-- Start of DATA ROWS --

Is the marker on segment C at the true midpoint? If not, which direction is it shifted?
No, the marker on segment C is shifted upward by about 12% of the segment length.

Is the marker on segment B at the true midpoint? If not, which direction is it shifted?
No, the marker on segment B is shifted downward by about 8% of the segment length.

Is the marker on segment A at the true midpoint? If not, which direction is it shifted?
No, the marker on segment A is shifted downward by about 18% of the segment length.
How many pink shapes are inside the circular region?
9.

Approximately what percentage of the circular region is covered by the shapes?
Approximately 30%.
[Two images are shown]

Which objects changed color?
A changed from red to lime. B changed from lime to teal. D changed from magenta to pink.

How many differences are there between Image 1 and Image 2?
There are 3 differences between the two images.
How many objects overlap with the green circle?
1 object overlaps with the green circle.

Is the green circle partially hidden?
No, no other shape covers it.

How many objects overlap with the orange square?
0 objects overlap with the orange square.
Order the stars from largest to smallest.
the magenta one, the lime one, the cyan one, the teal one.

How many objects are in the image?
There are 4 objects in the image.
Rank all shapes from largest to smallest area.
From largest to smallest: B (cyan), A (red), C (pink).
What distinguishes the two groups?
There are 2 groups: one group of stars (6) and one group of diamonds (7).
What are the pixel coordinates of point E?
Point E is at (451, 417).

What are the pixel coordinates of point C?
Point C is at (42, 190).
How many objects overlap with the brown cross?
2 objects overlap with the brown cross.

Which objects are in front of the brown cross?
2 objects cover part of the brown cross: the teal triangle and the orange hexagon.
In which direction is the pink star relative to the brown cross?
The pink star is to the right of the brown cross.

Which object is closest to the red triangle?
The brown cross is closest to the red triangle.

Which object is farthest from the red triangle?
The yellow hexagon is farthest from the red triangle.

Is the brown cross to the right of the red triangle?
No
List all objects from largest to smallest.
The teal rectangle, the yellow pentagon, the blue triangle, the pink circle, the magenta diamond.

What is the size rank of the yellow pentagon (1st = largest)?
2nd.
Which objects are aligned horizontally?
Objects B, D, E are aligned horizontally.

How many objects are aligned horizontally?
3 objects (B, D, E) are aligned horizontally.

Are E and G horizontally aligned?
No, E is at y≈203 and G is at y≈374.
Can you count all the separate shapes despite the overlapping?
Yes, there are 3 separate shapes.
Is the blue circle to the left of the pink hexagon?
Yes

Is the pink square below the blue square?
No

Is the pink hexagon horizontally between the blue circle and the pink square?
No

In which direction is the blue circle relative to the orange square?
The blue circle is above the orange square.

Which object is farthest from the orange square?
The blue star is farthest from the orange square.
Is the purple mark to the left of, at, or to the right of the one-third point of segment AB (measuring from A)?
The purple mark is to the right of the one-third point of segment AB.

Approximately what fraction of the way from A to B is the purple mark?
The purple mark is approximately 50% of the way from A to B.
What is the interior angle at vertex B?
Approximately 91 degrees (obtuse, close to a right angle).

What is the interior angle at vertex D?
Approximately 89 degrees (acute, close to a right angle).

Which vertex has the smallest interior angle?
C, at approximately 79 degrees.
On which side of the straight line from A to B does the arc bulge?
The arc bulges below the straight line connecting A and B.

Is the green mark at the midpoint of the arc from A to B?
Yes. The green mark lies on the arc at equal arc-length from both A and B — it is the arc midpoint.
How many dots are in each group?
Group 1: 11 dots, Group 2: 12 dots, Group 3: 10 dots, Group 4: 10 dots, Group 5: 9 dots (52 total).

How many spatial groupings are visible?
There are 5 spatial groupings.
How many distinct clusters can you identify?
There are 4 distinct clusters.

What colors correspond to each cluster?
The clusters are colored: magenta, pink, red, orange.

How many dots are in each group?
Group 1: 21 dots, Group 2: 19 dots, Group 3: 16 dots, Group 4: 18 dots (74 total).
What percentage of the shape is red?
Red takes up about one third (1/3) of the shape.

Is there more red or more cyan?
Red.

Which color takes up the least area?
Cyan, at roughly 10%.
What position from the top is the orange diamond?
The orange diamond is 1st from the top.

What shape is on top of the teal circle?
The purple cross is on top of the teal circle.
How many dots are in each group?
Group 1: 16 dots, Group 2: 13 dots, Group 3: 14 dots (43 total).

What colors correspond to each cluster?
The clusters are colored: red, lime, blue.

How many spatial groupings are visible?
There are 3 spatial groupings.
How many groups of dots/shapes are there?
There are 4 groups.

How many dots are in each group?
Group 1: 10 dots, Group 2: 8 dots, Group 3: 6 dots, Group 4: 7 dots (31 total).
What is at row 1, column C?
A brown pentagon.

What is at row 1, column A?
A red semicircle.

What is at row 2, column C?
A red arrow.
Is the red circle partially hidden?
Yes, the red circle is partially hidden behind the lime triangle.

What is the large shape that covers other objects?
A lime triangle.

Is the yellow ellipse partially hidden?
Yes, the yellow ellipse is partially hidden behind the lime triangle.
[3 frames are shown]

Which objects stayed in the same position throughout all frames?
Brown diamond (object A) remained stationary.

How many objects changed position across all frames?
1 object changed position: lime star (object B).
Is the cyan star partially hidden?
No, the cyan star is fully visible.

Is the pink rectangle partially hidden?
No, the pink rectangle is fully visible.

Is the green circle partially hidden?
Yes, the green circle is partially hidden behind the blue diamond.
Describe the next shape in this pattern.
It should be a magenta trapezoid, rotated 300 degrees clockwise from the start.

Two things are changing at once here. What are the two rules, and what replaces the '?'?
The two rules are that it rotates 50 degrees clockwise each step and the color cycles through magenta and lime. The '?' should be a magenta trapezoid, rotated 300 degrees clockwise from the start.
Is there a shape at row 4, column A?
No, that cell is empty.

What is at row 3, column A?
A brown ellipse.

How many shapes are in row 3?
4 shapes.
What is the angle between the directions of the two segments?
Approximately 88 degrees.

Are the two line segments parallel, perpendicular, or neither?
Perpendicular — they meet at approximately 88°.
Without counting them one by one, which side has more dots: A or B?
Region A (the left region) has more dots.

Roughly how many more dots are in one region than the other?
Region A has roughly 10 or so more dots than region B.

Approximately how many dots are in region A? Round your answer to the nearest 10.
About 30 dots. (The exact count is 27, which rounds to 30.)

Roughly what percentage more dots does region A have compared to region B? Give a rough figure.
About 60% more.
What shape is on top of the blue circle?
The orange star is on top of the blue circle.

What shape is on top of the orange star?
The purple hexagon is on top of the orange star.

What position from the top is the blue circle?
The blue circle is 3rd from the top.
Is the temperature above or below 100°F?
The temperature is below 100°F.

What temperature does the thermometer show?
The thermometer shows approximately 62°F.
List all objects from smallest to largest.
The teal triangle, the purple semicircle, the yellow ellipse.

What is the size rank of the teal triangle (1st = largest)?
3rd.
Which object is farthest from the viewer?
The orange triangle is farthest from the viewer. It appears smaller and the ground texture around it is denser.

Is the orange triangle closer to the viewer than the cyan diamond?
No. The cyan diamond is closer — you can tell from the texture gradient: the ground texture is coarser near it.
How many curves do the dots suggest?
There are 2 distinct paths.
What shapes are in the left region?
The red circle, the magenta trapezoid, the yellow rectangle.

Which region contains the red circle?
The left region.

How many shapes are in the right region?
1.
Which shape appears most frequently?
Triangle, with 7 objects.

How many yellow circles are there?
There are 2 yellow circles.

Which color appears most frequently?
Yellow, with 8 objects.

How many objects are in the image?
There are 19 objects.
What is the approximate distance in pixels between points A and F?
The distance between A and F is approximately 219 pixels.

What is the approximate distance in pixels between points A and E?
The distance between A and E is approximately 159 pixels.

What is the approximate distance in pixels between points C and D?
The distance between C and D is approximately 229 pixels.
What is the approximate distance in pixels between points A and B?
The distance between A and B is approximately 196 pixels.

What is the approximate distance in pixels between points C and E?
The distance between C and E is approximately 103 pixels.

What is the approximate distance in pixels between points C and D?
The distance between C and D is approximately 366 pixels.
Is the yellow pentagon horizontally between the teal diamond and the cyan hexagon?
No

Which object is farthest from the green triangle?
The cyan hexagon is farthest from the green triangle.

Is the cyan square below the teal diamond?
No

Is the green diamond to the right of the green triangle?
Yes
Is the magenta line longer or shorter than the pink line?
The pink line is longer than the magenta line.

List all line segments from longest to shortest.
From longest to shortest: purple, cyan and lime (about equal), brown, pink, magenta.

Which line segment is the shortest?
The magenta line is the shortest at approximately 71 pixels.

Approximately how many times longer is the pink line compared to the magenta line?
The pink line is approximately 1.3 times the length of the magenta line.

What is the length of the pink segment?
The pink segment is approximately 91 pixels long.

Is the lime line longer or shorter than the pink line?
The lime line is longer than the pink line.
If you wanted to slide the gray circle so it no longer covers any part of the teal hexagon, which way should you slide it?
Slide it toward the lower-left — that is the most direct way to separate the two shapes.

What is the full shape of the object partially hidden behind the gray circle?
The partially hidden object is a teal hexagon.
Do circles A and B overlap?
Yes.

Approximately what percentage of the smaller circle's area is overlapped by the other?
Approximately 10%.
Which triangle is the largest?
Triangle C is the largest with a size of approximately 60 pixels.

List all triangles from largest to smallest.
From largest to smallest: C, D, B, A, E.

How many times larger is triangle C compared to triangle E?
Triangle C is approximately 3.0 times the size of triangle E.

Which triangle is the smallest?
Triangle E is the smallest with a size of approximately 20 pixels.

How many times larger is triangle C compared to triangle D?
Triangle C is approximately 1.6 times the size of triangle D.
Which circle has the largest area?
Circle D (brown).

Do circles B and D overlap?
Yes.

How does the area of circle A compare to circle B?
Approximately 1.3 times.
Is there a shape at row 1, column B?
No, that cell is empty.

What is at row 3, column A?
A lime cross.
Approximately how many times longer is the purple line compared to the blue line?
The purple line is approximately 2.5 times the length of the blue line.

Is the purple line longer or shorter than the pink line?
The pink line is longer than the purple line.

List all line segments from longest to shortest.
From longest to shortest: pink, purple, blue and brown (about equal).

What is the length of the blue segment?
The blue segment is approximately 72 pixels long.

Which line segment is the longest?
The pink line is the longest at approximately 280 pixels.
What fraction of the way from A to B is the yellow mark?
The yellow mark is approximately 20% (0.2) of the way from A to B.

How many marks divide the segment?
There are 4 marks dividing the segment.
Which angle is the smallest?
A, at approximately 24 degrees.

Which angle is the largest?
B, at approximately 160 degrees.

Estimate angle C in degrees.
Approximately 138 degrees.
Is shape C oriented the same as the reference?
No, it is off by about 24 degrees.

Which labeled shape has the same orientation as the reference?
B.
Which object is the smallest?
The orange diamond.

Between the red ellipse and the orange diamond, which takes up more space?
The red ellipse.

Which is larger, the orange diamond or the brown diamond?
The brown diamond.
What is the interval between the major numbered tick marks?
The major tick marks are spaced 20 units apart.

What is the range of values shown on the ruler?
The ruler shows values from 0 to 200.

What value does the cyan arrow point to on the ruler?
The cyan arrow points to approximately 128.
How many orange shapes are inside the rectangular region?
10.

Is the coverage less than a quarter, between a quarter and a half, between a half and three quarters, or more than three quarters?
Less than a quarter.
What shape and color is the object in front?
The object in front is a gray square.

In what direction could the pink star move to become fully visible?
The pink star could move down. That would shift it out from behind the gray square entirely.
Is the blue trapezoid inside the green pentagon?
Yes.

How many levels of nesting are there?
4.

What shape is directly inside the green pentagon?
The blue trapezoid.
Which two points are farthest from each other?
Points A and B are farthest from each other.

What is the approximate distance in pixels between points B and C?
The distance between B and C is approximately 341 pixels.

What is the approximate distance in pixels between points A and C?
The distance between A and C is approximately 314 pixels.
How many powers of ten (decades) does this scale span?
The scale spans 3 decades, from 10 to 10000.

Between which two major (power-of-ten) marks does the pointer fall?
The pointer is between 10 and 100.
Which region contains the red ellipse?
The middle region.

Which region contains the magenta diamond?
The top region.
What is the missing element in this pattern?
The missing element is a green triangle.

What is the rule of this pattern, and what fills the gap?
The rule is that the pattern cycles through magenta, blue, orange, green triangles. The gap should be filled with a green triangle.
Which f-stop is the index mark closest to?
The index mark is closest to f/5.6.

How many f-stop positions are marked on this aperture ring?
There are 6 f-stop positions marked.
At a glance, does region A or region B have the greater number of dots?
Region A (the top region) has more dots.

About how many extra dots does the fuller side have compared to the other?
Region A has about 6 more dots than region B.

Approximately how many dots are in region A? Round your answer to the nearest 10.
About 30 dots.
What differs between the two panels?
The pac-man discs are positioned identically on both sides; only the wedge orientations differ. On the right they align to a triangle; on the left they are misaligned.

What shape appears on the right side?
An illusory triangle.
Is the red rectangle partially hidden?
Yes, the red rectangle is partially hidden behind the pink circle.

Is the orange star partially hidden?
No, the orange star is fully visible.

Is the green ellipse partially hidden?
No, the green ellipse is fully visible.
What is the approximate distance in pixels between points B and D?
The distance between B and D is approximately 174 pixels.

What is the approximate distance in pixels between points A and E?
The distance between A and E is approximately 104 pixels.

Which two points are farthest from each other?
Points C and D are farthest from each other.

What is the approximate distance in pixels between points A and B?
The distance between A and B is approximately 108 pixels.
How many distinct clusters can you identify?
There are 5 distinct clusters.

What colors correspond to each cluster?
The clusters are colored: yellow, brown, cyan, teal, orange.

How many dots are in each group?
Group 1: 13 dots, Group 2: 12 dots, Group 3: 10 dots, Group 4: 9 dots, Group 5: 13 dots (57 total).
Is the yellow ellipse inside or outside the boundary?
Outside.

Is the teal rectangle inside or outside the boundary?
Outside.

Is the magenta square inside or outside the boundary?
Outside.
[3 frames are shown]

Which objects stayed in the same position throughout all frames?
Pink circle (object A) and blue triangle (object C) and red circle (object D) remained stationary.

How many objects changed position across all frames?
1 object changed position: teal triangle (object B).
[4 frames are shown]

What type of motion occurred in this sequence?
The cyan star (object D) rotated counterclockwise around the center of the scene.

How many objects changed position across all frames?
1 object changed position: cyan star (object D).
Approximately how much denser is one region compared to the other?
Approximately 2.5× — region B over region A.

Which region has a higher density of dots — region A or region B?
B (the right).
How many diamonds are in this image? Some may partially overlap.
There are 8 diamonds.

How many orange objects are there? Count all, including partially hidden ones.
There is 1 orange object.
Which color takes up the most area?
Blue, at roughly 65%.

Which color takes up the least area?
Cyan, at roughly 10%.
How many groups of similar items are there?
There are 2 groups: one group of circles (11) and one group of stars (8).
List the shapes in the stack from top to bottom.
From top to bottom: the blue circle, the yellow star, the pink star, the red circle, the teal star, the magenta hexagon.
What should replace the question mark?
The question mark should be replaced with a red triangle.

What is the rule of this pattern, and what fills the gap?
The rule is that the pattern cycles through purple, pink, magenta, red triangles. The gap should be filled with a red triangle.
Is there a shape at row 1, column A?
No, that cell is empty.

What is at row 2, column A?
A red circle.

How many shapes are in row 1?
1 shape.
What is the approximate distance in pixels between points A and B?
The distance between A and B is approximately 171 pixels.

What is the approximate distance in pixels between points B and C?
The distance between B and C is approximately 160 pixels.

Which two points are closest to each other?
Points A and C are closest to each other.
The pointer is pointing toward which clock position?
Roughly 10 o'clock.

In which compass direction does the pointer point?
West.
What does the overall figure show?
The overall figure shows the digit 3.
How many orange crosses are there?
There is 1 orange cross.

-- End of DATA ROWS --

YOUR TASK
Print exactly the lines from the beginning of the entries through the line with "[Two images are shown]". Output nothing more.

IN RESPONSE
Is the marker on segment C at the true midpoint? If not, which direction is it shifted?
No, the marker on segment C is shifted upward by about 12% of the segment length.

Is the marker on segment B at the true midpoint? If not, which direction is it shifted?
No, the marker on segment B is shifted downward by about 8% of the segment length.

Is the marker on segment A at the true midpoint? If not, which direction is it shifted?
No, the marker on segment A is shifted downward by about 18% of the segment length.
How many pink shapes are inside the circular region?
9.

Approximately what percentage of the circular region is covered by the shapes?
Approximately 30%.
[Two images are shown]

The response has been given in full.